WRITTEN INSTRUCTION:
Look for the line with "Which object is the largest?" in the entries below, then extract that line and all lines after it exactly, with pictures left out.

(Records from a data source)
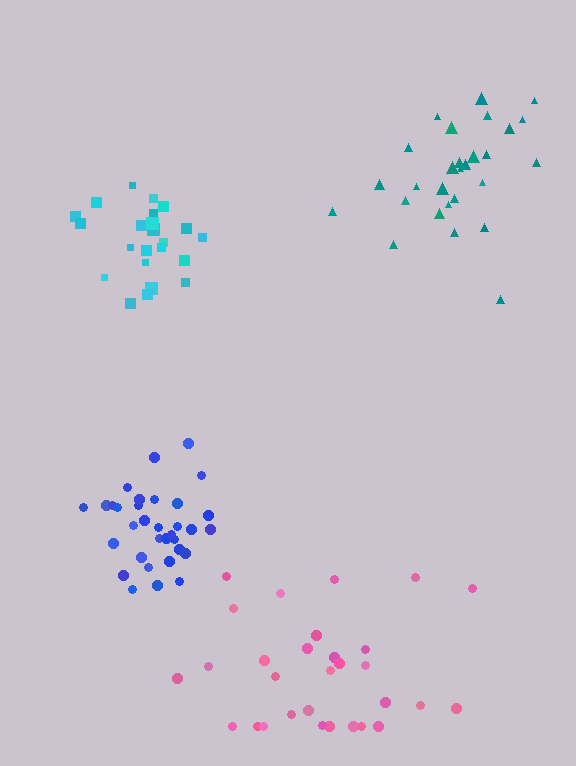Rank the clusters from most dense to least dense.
blue, cyan, teal, pink.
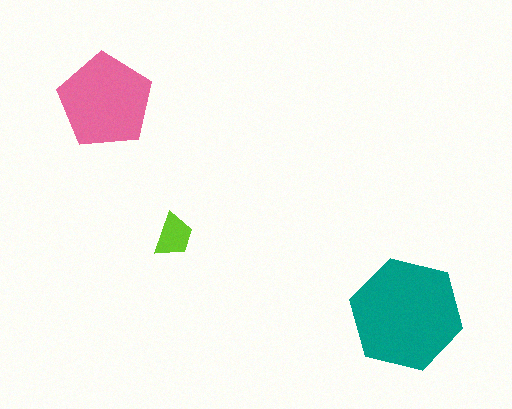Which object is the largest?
The teal hexagon.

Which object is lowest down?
The teal hexagon is bottommost.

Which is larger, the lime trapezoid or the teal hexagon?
The teal hexagon.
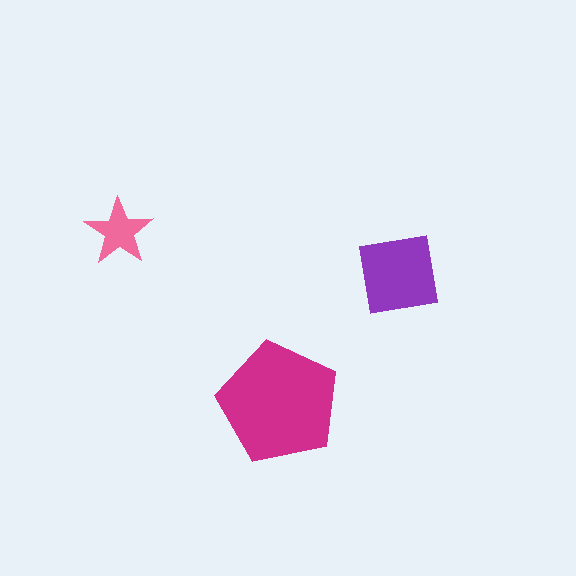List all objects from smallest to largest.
The pink star, the purple square, the magenta pentagon.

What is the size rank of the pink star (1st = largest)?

WRITTEN RESPONSE:
Which object is the largest?
The teal hexagon.

Which object is lowest down?
The teal hexagon is bottommost.

Which is larger, the lime trapezoid or the teal hexagon?
The teal hexagon.
List all objects from smallest to largest.
The pink star, the purple square, the magenta pentagon.

What is the size rank of the pink star (1st = largest)?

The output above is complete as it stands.